[Data entries]

######

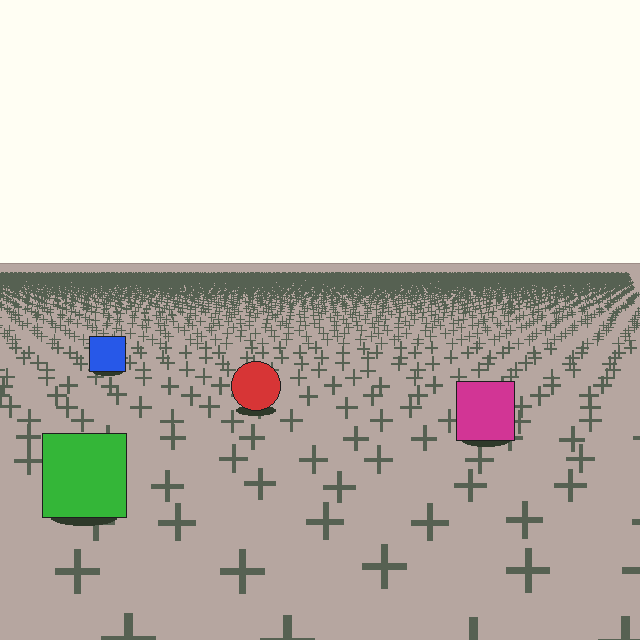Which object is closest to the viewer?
The green square is closest. The texture marks near it are larger and more spread out.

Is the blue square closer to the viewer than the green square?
No. The green square is closer — you can tell from the texture gradient: the ground texture is coarser near it.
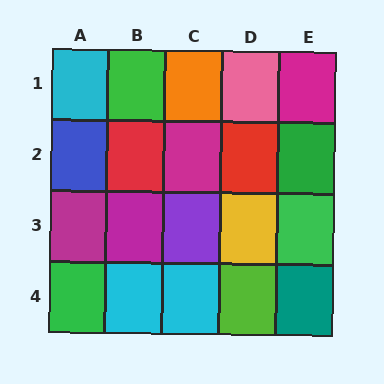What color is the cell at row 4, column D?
Lime.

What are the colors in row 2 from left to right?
Blue, red, magenta, red, green.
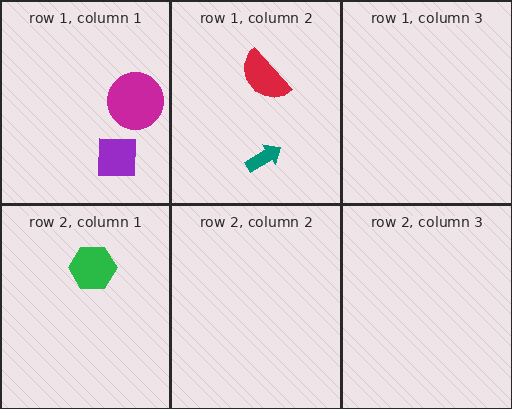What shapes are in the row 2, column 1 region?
The green hexagon.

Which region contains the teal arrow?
The row 1, column 2 region.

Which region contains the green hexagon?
The row 2, column 1 region.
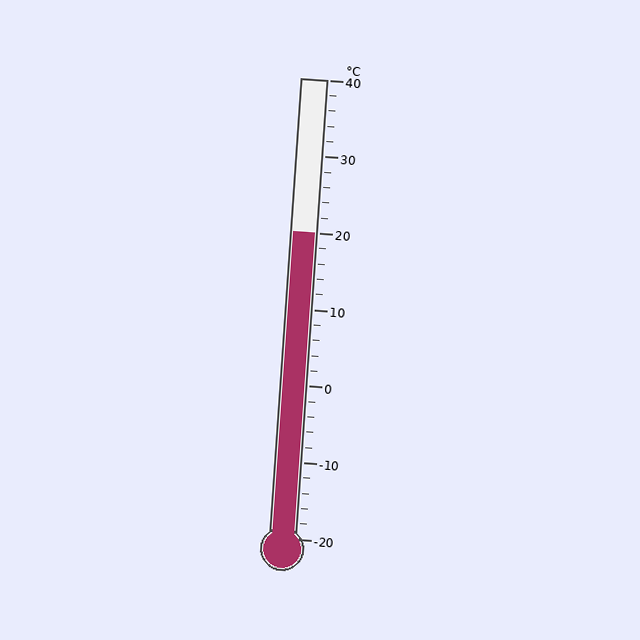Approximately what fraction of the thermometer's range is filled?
The thermometer is filled to approximately 65% of its range.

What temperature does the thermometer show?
The thermometer shows approximately 20°C.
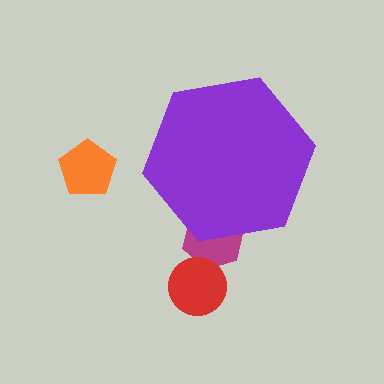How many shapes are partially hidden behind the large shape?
1 shape is partially hidden.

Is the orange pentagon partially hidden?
No, the orange pentagon is fully visible.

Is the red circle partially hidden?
No, the red circle is fully visible.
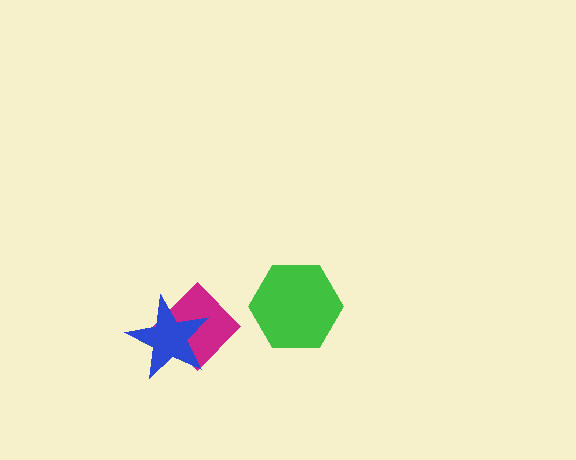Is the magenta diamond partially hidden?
Yes, it is partially covered by another shape.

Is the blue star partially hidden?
No, no other shape covers it.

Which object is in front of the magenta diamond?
The blue star is in front of the magenta diamond.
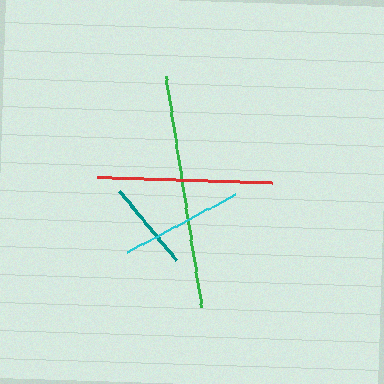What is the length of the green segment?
The green segment is approximately 234 pixels long.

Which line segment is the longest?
The green line is the longest at approximately 234 pixels.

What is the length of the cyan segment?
The cyan segment is approximately 123 pixels long.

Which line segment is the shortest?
The teal line is the shortest at approximately 89 pixels.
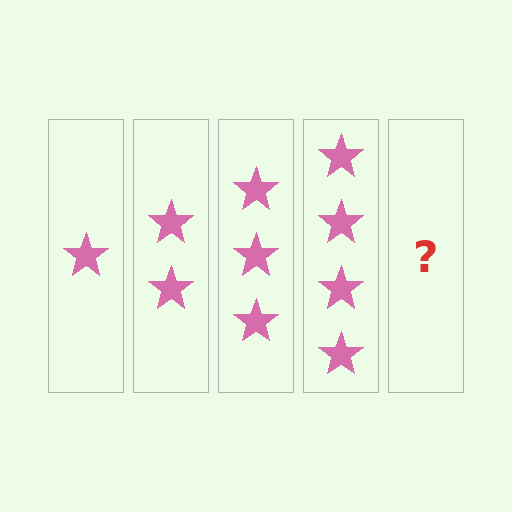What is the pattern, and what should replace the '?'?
The pattern is that each step adds one more star. The '?' should be 5 stars.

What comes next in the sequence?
The next element should be 5 stars.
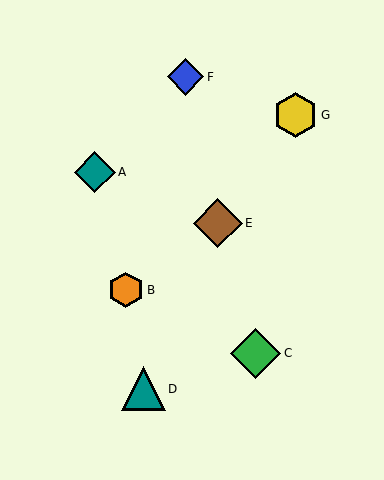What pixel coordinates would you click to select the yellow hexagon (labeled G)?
Click at (295, 115) to select the yellow hexagon G.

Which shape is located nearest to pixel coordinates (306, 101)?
The yellow hexagon (labeled G) at (295, 115) is nearest to that location.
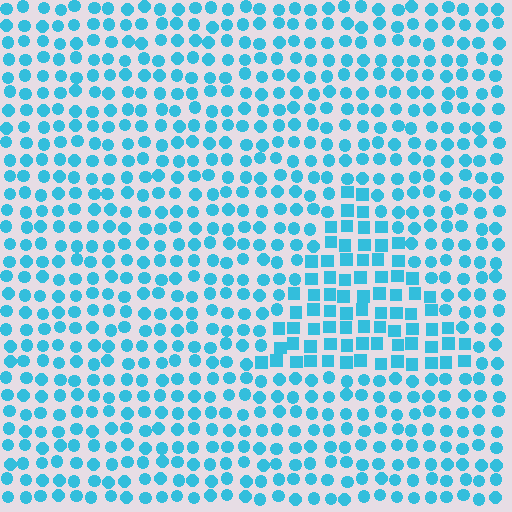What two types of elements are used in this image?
The image uses squares inside the triangle region and circles outside it.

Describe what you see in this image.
The image is filled with small cyan elements arranged in a uniform grid. A triangle-shaped region contains squares, while the surrounding area contains circles. The boundary is defined purely by the change in element shape.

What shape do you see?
I see a triangle.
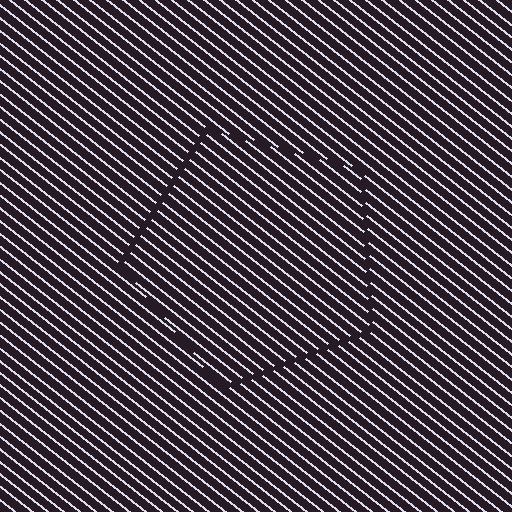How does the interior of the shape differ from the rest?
The interior of the shape contains the same grating, shifted by half a period — the contour is defined by the phase discontinuity where line-ends from the inner and outer gratings abut.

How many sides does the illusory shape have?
5 sides — the line-ends trace a pentagon.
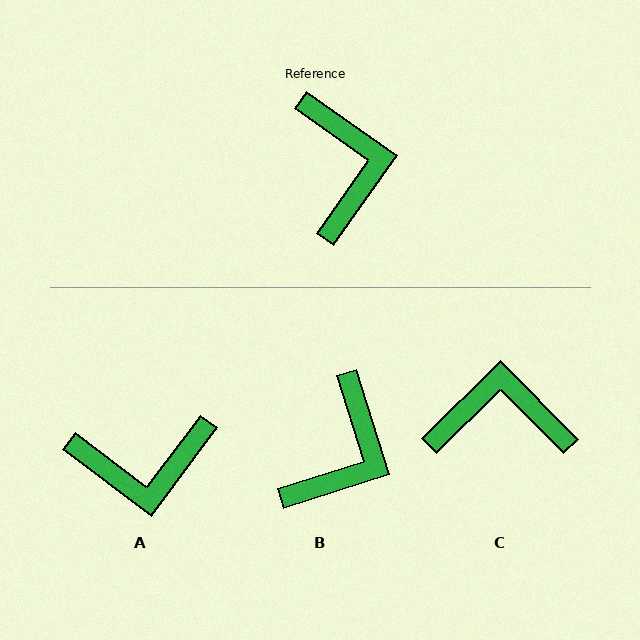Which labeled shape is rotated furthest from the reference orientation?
A, about 92 degrees away.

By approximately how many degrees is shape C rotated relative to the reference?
Approximately 80 degrees counter-clockwise.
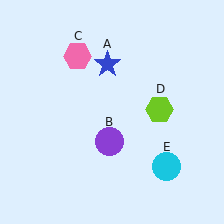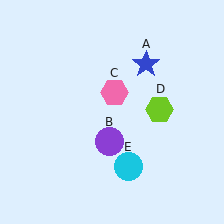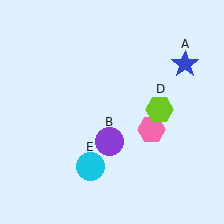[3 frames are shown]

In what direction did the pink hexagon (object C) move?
The pink hexagon (object C) moved down and to the right.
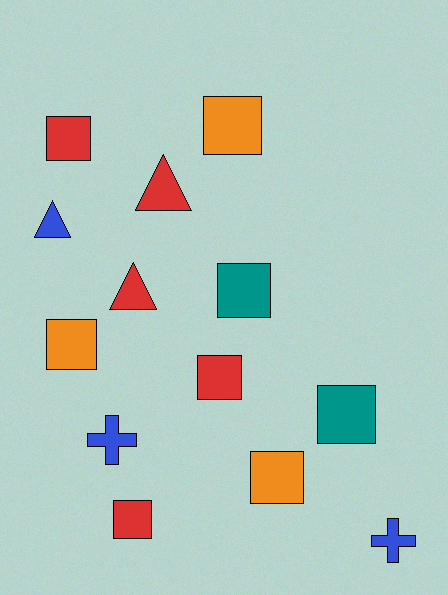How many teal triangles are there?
There are no teal triangles.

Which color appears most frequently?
Red, with 5 objects.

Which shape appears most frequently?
Square, with 8 objects.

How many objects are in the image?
There are 13 objects.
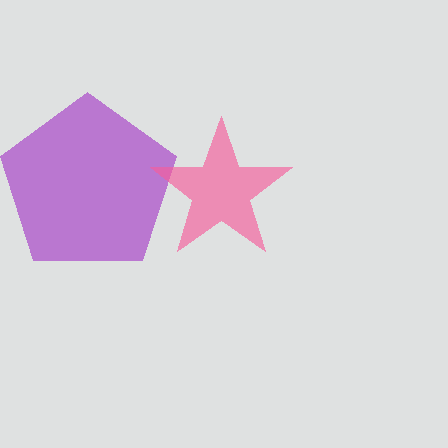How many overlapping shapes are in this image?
There are 2 overlapping shapes in the image.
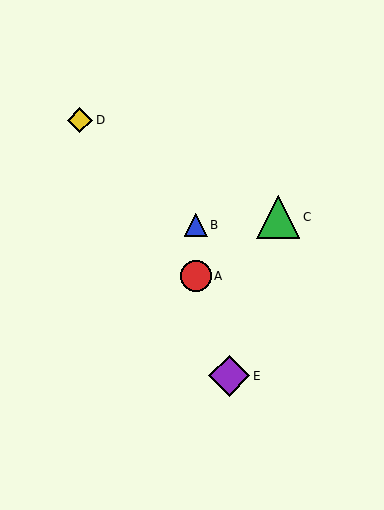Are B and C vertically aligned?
No, B is at x≈196 and C is at x≈278.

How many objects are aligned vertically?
2 objects (A, B) are aligned vertically.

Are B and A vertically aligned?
Yes, both are at x≈196.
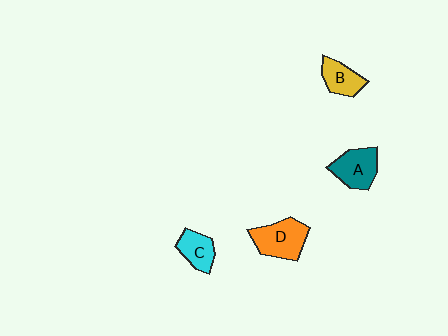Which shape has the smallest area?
Shape B (yellow).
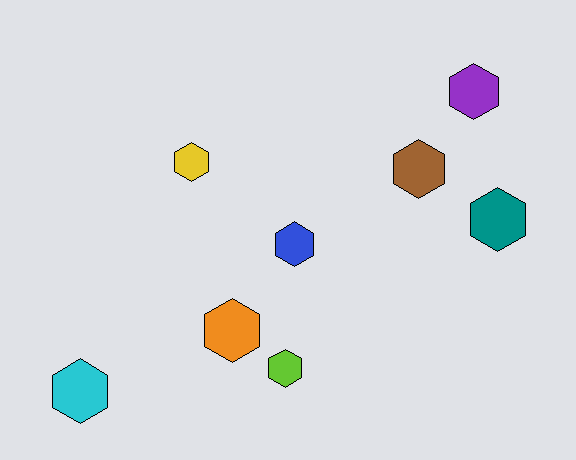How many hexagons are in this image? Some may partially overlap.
There are 8 hexagons.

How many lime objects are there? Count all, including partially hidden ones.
There is 1 lime object.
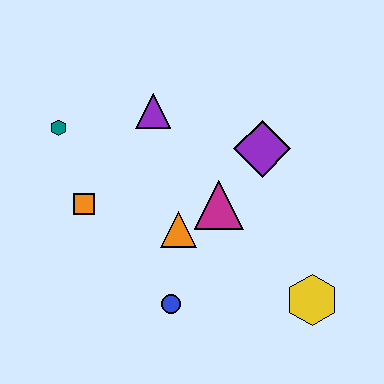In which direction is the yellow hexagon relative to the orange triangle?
The yellow hexagon is to the right of the orange triangle.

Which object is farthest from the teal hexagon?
The yellow hexagon is farthest from the teal hexagon.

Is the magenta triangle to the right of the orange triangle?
Yes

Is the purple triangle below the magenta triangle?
No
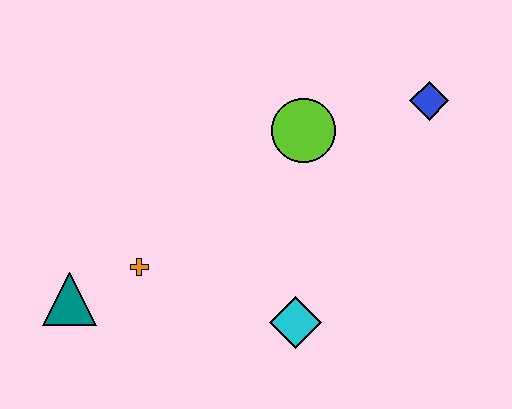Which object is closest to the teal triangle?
The orange cross is closest to the teal triangle.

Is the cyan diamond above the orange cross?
No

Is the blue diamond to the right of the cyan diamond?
Yes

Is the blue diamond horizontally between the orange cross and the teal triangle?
No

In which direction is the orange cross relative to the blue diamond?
The orange cross is to the left of the blue diamond.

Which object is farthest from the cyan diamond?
The blue diamond is farthest from the cyan diamond.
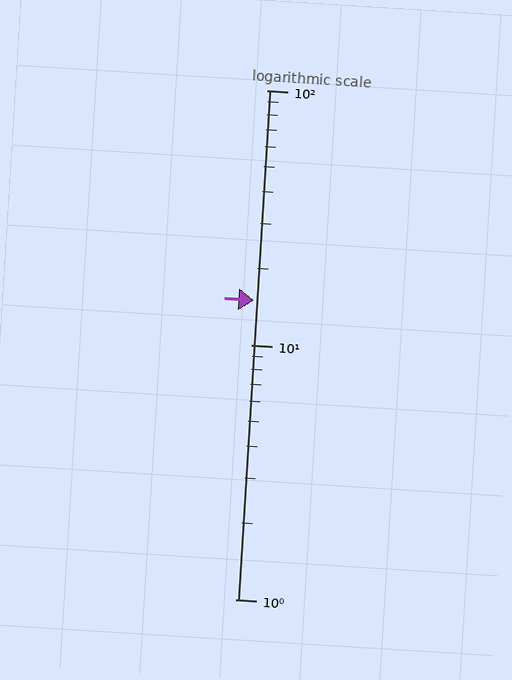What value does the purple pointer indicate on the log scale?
The pointer indicates approximately 15.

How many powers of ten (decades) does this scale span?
The scale spans 2 decades, from 1 to 100.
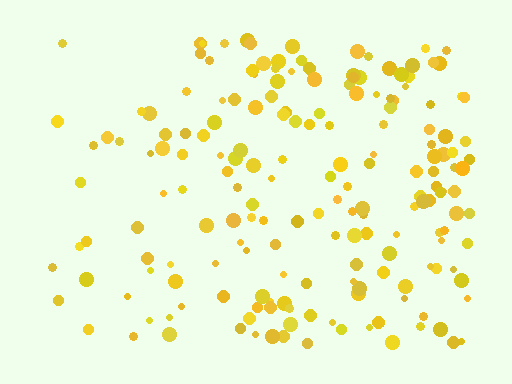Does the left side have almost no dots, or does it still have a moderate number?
Still a moderate number, just noticeably fewer than the right.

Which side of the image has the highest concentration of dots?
The right.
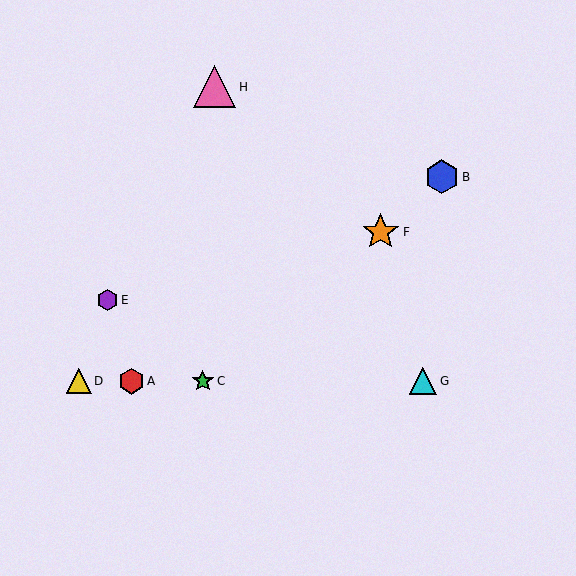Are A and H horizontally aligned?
No, A is at y≈381 and H is at y≈87.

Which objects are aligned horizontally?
Objects A, C, D, G are aligned horizontally.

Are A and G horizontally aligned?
Yes, both are at y≈381.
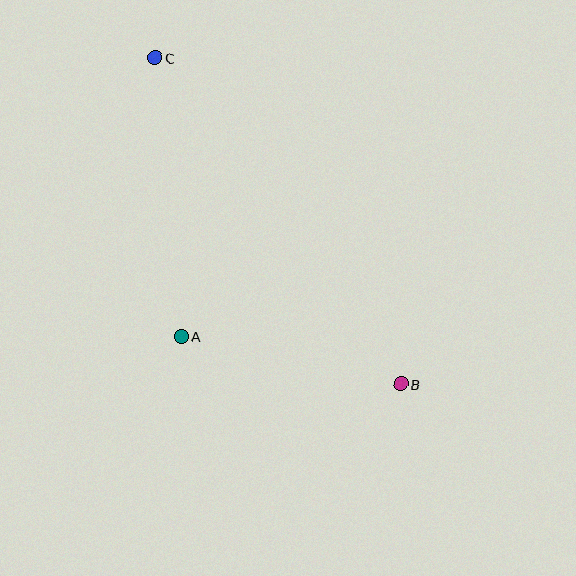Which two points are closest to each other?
Points A and B are closest to each other.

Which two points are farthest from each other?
Points B and C are farthest from each other.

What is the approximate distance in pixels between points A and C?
The distance between A and C is approximately 280 pixels.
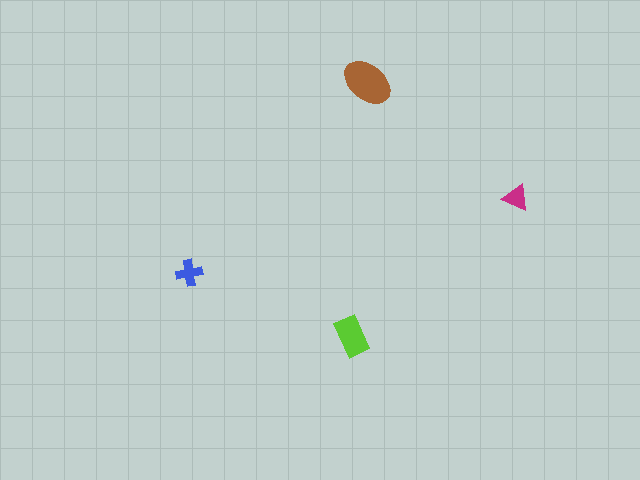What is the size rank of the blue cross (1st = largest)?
3rd.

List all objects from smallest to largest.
The magenta triangle, the blue cross, the lime rectangle, the brown ellipse.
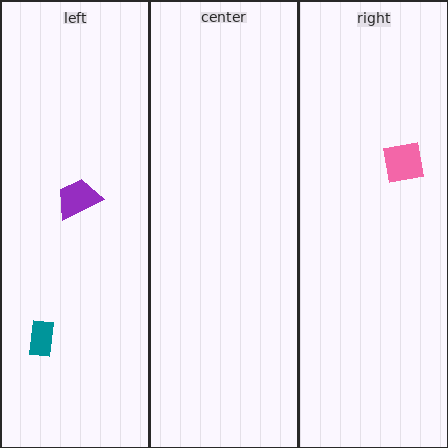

######

Return each line of the data, keeping its wording exact and omitting pictures.

Which object is closest to the viewer?
The green square is closest. The texture marks near it are larger and more spread out.

Is the blue square closer to the viewer than the green square?
No. The green square is closer — you can tell from the texture gradient: the ground texture is coarser near it.
What color is the cell at row 4, column D?
Lime.

What are the colors in row 2 from left to right?
Blue, red, magenta, red, green.
What shapes are in the row 2, column 1 region?
The green hexagon.

Which region contains the teal arrow?
The row 1, column 2 region.

Which region contains the green hexagon?
The row 2, column 1 region.
Approximately what fraction of the thermometer's range is filled?
The thermometer is filled to approximately 65% of its range.

What temperature does the thermometer show?
The thermometer shows approximately 20°C.
How many shapes are partially hidden behind the large shape?
1 shape is partially hidden.

Is the orange pentagon partially hidden?
No, the orange pentagon is fully visible.

Is the red circle partially hidden?
No, the red circle is fully visible.
Is the magenta diamond partially hidden?
Yes, it is partially covered by another shape.

Is the blue star partially hidden?
No, no other shape covers it.

Which object is in front of the magenta diamond?
The blue star is in front of the magenta diamond.
What is the length of the green segment?
The green segment is approximately 234 pixels long.

Which line segment is the longest?
The green line is the longest at approximately 234 pixels.

What is the length of the cyan segment?
The cyan segment is approximately 123 pixels long.

Which line segment is the shortest?
The teal line is the shortest at approximately 89 pixels.
What is the pattern, and what should replace the '?'?
The pattern is that each step adds one more star. The '?' should be 5 stars.

What comes next in the sequence?
The next element should be 5 stars.
What pixel coordinates would you click to select the yellow hexagon (labeled G)?
Click at (295, 115) to select the yellow hexagon G.

Which shape is located nearest to pixel coordinates (306, 101)?
The yellow hexagon (labeled G) at (295, 115) is nearest to that location.
What two types of elements are used in this image?
The image uses squares inside the triangle region and circles outside it.

Describe what you see in this image.
The image is filled with small cyan elements arranged in a uniform grid. A triangle-shaped region contains squares, while the surrounding area contains circles. The boundary is defined purely by the change in element shape.

What shape do you see?
I see a triangle.
How does the interior of the shape differ from the rest?
The interior of the shape contains the same grating, shifted by half a period — the contour is defined by the phase discontinuity where line-ends from the inner and outer gratings abut.

How many sides does the illusory shape have?
5 sides — the line-ends trace a pentagon.
Which labeled shape is rotated furthest from the reference orientation?
A, about 92 degrees away.

By approximately how many degrees is shape C rotated relative to the reference?
Approximately 80 degrees counter-clockwise.
[3 frames are shown]

In what direction did the pink hexagon (object C) move?
The pink hexagon (object C) moved down and to the right.
How many teal triangles are there?
There are no teal triangles.

Which color appears most frequently?
Red, with 5 objects.

Which shape appears most frequently?
Square, with 8 objects.

How many objects are in the image?
There are 13 objects.
How many overlapping shapes are in this image?
There are 2 overlapping shapes in the image.
Are B and C vertically aligned?
No, B is at x≈196 and C is at x≈278.

How many objects are aligned vertically?
2 objects (A, B) are aligned vertically.

Are B and A vertically aligned?
Yes, both are at x≈196.
Which shape has the smallest area?
Shape B (yellow).
How many hexagons are in this image? Some may partially overlap.
There are 8 hexagons.

How many lime objects are there? Count all, including partially hidden ones.
There is 1 lime object.
In which direction is the yellow hexagon relative to the orange triangle?
The yellow hexagon is to the right of the orange triangle.

Which object is farthest from the teal hexagon?
The yellow hexagon is farthest from the teal hexagon.

Is the magenta triangle to the right of the orange triangle?
Yes

Is the purple triangle below the magenta triangle?
No
Which object is closest to the teal triangle?
The orange cross is closest to the teal triangle.

Is the cyan diamond above the orange cross?
No

Is the blue diamond to the right of the cyan diamond?
Yes

Is the blue diamond horizontally between the orange cross and the teal triangle?
No

In which direction is the orange cross relative to the blue diamond?
The orange cross is to the left of the blue diamond.

Which object is farthest from the cyan diamond?
The blue diamond is farthest from the cyan diamond.
What value does the purple pointer indicate on the log scale?
The pointer indicates approximately 15.

How many powers of ten (decades) does this scale span?
The scale spans 2 decades, from 1 to 100.
Does the left side have almost no dots, or does it still have a moderate number?
Still a moderate number, just noticeably fewer than the right.

Which side of the image has the highest concentration of dots?
The right.
Are A and H horizontally aligned?
No, A is at y≈381 and H is at y≈87.

Which objects are aligned horizontally?
Objects A, C, D, G are aligned horizontally.

Are A and G horizontally aligned?
Yes, both are at y≈381.
Which two points are closest to each other?
Points A and B are closest to each other.

Which two points are farthest from each other?
Points B and C are farthest from each other.

What is the approximate distance in pixels between points A and C?
The distance between A and C is approximately 280 pixels.
What is the size rank of the blue cross (1st = largest)?
3rd.

List all objects from smallest to largest.
The magenta triangle, the blue cross, the lime rectangle, the brown ellipse.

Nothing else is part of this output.